(Geometry question records)
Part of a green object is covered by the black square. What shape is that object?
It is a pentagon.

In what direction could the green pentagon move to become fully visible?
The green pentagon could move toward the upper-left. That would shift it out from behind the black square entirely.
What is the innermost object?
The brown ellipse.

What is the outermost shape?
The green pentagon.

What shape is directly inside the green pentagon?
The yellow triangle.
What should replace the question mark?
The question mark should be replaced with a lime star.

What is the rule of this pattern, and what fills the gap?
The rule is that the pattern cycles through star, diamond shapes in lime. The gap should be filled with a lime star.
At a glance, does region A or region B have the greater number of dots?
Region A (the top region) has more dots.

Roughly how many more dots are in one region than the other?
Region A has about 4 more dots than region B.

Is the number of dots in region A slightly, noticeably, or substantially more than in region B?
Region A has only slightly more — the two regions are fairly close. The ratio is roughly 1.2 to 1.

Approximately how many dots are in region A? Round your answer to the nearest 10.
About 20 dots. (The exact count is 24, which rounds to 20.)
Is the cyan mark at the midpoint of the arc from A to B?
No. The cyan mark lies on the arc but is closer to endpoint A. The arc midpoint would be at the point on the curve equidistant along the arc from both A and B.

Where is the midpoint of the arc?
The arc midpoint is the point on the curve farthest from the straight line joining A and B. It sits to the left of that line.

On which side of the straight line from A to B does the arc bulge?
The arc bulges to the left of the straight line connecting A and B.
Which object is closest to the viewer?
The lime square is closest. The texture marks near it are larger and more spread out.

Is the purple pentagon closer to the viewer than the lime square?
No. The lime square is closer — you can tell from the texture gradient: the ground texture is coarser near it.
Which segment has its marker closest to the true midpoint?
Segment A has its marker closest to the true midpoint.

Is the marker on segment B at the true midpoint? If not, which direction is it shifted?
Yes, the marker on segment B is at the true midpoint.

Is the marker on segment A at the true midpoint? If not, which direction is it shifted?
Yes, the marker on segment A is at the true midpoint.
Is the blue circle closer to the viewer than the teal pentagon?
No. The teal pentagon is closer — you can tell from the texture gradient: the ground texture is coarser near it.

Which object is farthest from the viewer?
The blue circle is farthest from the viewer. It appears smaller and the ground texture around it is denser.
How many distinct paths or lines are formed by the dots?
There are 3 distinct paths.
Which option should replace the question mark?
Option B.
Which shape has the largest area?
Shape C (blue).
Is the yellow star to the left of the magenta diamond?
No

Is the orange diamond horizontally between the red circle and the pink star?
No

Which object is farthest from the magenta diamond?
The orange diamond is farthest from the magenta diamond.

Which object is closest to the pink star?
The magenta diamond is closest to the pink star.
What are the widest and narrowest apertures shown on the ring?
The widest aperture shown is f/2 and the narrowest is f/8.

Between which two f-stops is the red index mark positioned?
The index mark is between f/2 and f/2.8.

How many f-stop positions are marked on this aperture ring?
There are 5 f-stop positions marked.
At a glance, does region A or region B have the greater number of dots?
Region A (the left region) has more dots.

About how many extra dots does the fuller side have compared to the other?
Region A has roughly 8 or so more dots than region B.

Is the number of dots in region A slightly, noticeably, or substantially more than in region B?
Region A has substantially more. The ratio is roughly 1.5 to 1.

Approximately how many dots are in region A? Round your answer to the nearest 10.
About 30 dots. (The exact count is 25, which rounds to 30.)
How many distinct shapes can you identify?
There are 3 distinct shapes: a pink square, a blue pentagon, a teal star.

• _The task_
Repeat the material in full, exactly as it stands.

• _Task output_
Part of a green object is covered by the black square. What shape is that object?
It is a pentagon.

In what direction could the green pentagon move to become fully visible?
The green pentagon could move toward the upper-left. That would shift it out from behind the black square entirely.
What is the innermost object?
The brown ellipse.

What is the outermost shape?
The green pentagon.

What shape is directly inside the green pentagon?
The yellow triangle.
What should replace the question mark?
The question mark should be replaced with a lime star.

What is the rule of this pattern, and what fills the gap?
The rule is that the pattern cycles through star, diamond shapes in lime. The gap should be filled with a lime star.
At a glance, does region A or region B have the greater number of dots?
Region A (the top region) has more dots.

Roughly how many more dots are in one region than the other?
Region A has about 4 more dots than region B.

Is the number of dots in region A slightly, noticeably, or substantially more than in region B?
Region A has only slightly more — the two regions are fairly close. The ratio is roughly 1.2 to 1.

Approximately how many dots are in region A? Round your answer to the nearest 10.
About 20 dots. (The exact count is 24, which rounds to 20.)
Is the cyan mark at the midpoint of the arc from A to B?
No. The cyan mark lies on the arc but is closer to endpoint A. The arc midpoint would be at the point on the curve equidistant along the arc from both A and B.

Where is the midpoint of the arc?
The arc midpoint is the point on the curve farthest from the straight line joining A and B. It sits to the left of that line.

On which side of the straight line from A to B does the arc bulge?
The arc bulges to the left of the straight line connecting A and B.
Which object is closest to the viewer?
The lime square is closest. The texture marks near it are larger and more spread out.

Is the purple pentagon closer to the viewer than the lime square?
No. The lime square is closer — you can tell from the texture gradient: the ground texture is coarser near it.
Which segment has its marker closest to the true midpoint?
Segment A has its marker closest to the true midpoint.

Is the marker on segment B at the true midpoint? If not, which direction is it shifted?
Yes, the marker on segment B is at the true midpoint.

Is the marker on segment A at the true midpoint? If not, which direction is it shifted?
Yes, the marker on segment A is at the true midpoint.
Is the blue circle closer to the viewer than the teal pentagon?
No. The teal pentagon is closer — you can tell from the texture gradient: the ground texture is coarser near it.

Which object is farthest from the viewer?
The blue circle is farthest from the viewer. It appears smaller and the ground texture around it is denser.
How many distinct paths or lines are formed by the dots?
There are 3 distinct paths.
Which option should replace the question mark?
Option B.
Which shape has the largest area?
Shape C (blue).
Is the yellow star to the left of the magenta diamond?
No

Is the orange diamond horizontally between the red circle and the pink star?
No

Which object is farthest from the magenta diamond?
The orange diamond is farthest from the magenta diamond.

Which object is closest to the pink star?
The magenta diamond is closest to the pink star.
What are the widest and narrowest apertures shown on the ring?
The widest aperture shown is f/2 and the narrowest is f/8.

Between which two f-stops is the red index mark positioned?
The index mark is between f/2 and f/2.8.

How many f-stop positions are marked on this aperture ring?
There are 5 f-stop positions marked.
At a glance, does region A or region B have the greater number of dots?
Region A (the left region) has more dots.

About how many extra dots does the fuller side have compared to the other?
Region A has roughly 8 or so more dots than region B.

Is the number of dots in region A slightly, noticeably, or substantially more than in region B?
Region A has substantially more. The ratio is roughly 1.5 to 1.

Approximately how many dots are in region A? Round your answer to the nearest 10.
About 30 dots. (The exact count is 25, which rounds to 30.)
How many distinct shapes can you identify?
There are 3 distinct shapes: a pink square, a blue pentagon, a teal star.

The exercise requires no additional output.